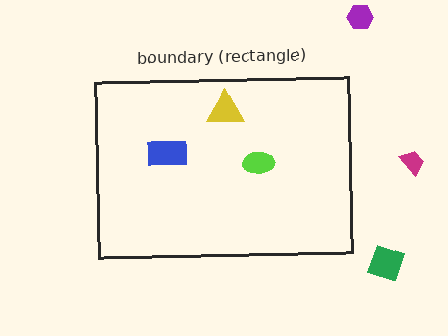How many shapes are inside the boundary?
3 inside, 3 outside.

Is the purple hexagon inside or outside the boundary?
Outside.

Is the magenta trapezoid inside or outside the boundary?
Outside.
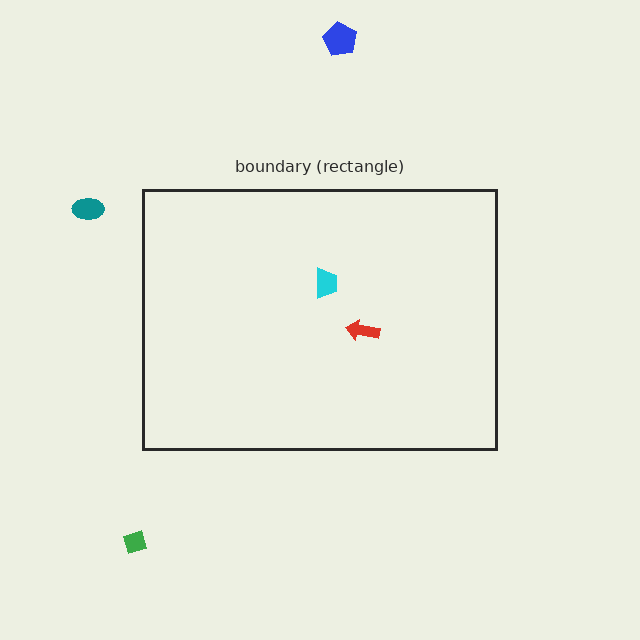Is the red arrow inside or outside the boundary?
Inside.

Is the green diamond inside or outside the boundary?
Outside.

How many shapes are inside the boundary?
2 inside, 3 outside.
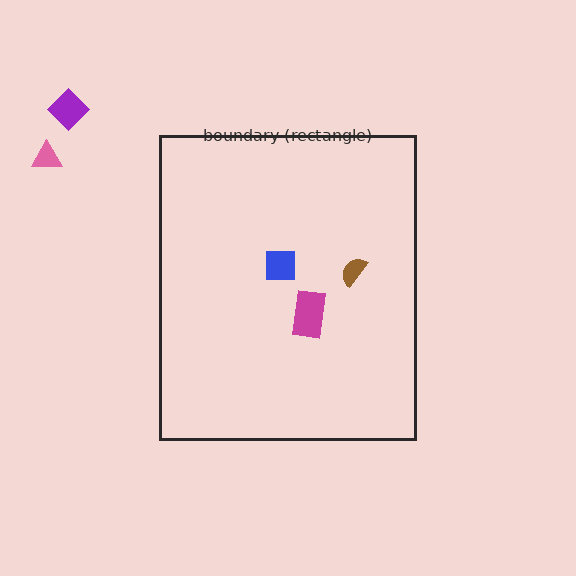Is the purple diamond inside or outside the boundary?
Outside.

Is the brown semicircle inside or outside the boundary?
Inside.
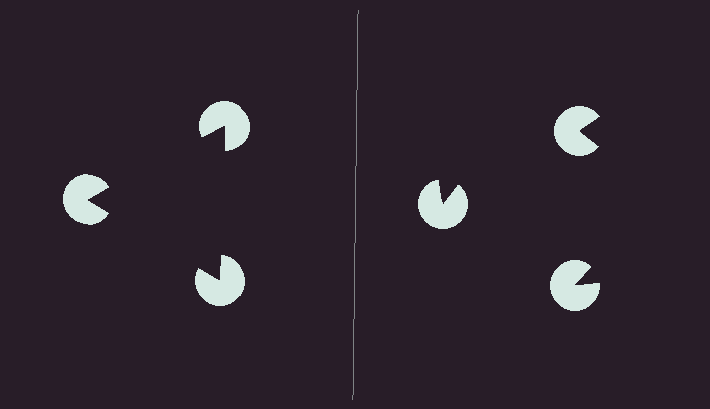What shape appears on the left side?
An illusory triangle.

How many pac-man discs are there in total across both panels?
6 — 3 on each side.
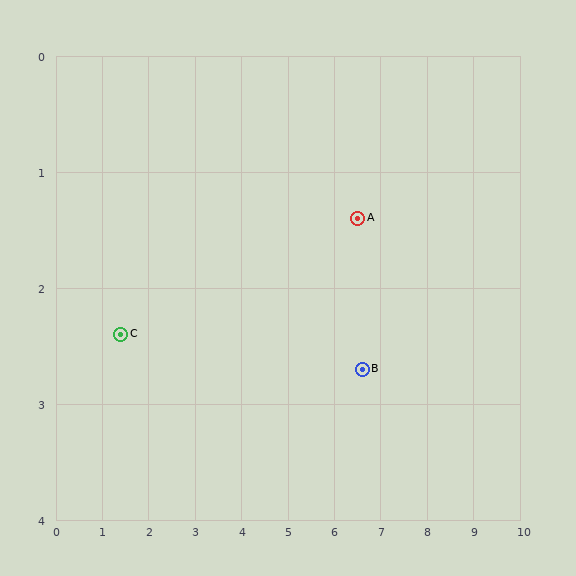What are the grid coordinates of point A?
Point A is at approximately (6.5, 1.4).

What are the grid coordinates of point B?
Point B is at approximately (6.6, 2.7).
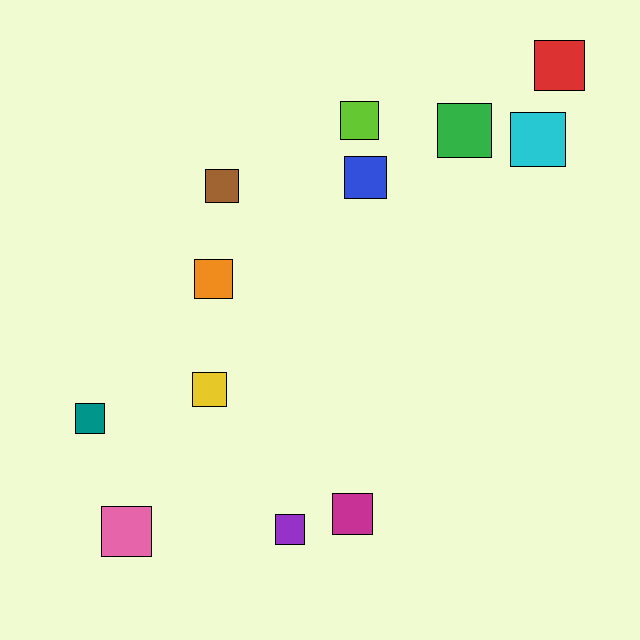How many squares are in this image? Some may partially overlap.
There are 12 squares.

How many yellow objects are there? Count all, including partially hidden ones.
There is 1 yellow object.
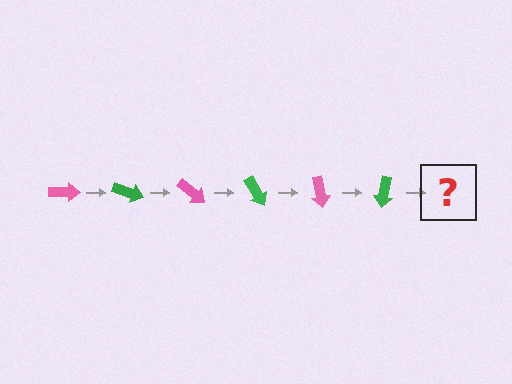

• • •

== Exercise requirements ==
Write out the lines of the material from the one containing "What shape appears on the left side?" through the last, exactly and only those. Leave every picture out.

== Task output ==
What shape appears on the left side?
An illusory triangle.

How many pac-man discs are there in total across both panels?
6 — 3 on each side.
What are the grid coordinates of point A?
Point A is at approximately (6.5, 1.4).

What are the grid coordinates of point B?
Point B is at approximately (6.6, 2.7).
How many squares are in this image? Some may partially overlap.
There are 12 squares.

How many yellow objects are there? Count all, including partially hidden ones.
There is 1 yellow object.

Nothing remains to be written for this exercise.